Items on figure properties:
--- begin ---

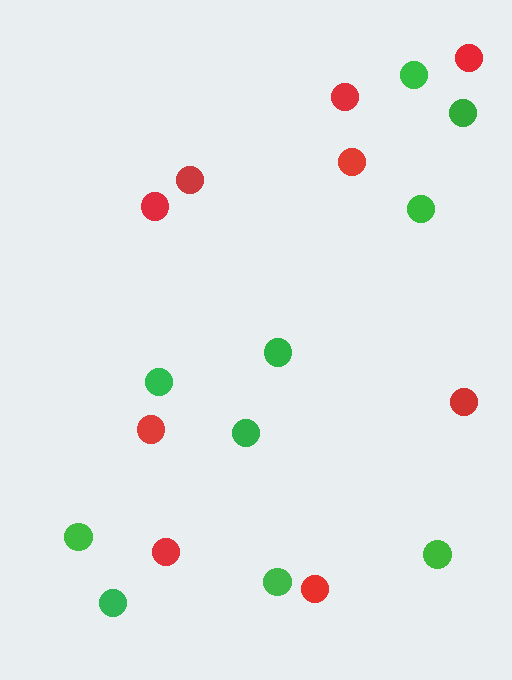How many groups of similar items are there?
There are 2 groups: one group of green circles (10) and one group of red circles (9).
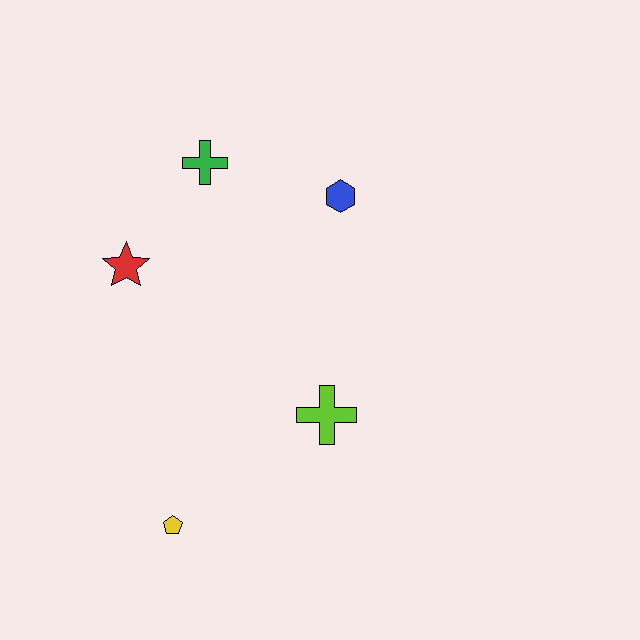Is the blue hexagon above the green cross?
No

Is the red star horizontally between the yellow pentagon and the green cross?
No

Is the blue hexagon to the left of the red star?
No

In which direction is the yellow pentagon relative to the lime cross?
The yellow pentagon is to the left of the lime cross.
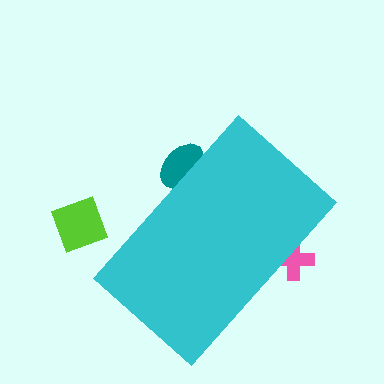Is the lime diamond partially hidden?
No, the lime diamond is fully visible.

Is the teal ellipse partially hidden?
Yes, the teal ellipse is partially hidden behind the cyan rectangle.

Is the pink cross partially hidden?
Yes, the pink cross is partially hidden behind the cyan rectangle.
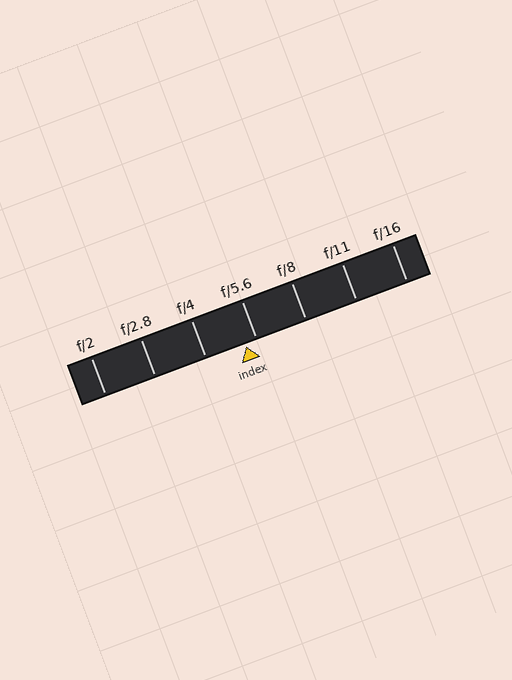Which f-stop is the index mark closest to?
The index mark is closest to f/5.6.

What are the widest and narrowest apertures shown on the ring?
The widest aperture shown is f/2 and the narrowest is f/16.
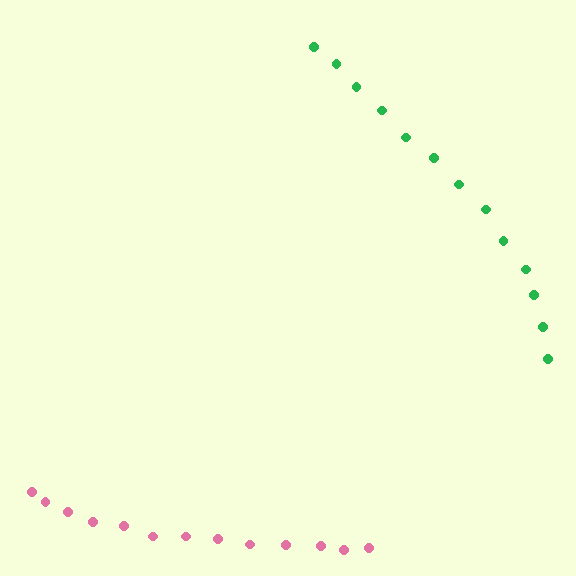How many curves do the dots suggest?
There are 2 distinct paths.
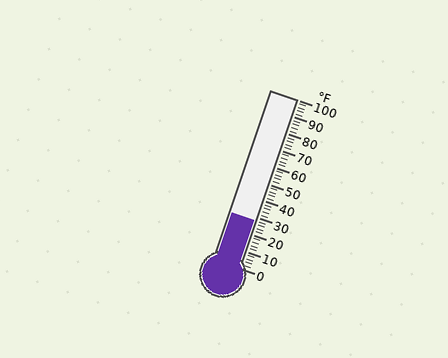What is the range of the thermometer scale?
The thermometer scale ranges from 0°F to 100°F.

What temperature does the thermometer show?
The thermometer shows approximately 28°F.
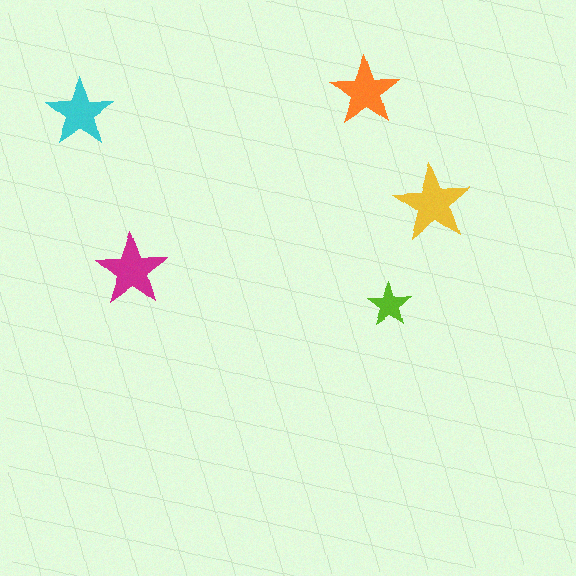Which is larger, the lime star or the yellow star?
The yellow one.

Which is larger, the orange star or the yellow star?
The yellow one.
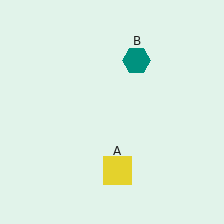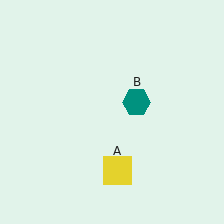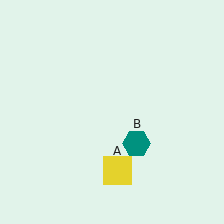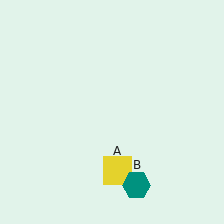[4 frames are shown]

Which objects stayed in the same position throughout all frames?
Yellow square (object A) remained stationary.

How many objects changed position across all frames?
1 object changed position: teal hexagon (object B).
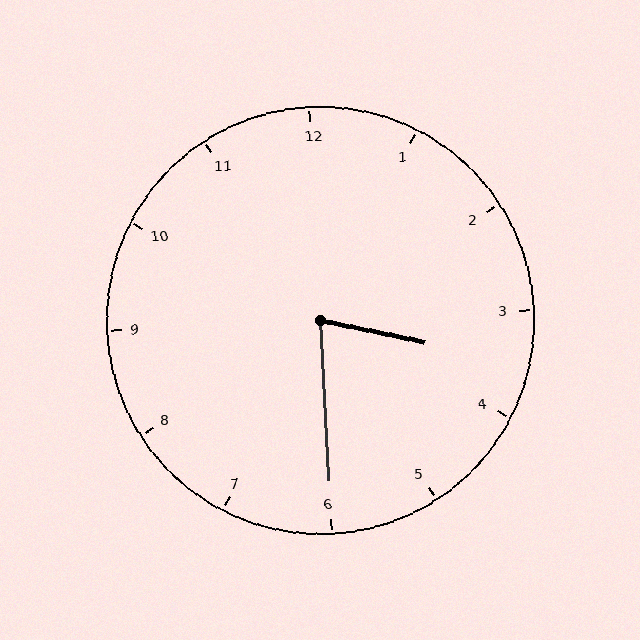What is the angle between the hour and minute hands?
Approximately 75 degrees.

--- end ---

--- Directive ---
Extract word for word every line from the line that contains "What are the" to the final line of the data, both included, and nothing else; skip the pictures.

--- Reply to the task ---
What are the widest and narrowest apertures shown on the ring?
The widest aperture shown is f/2 and the narrowest is f/16.
How many curves do the dots suggest?
There are 2 distinct paths.
What is the range of the thermometer scale?
The thermometer scale ranges from 0°F to 100°F.

What temperature does the thermometer show?
The thermometer shows approximately 28°F.
Which is larger, the lime star or the yellow star?
The yellow one.

Which is larger, the orange star or the yellow star?
The yellow one.
[4 frames are shown]

Which objects stayed in the same position throughout all frames?
Yellow square (object A) remained stationary.

How many objects changed position across all frames?
1 object changed position: teal hexagon (object B).
What is the angle between the hour and minute hands?
Approximately 75 degrees.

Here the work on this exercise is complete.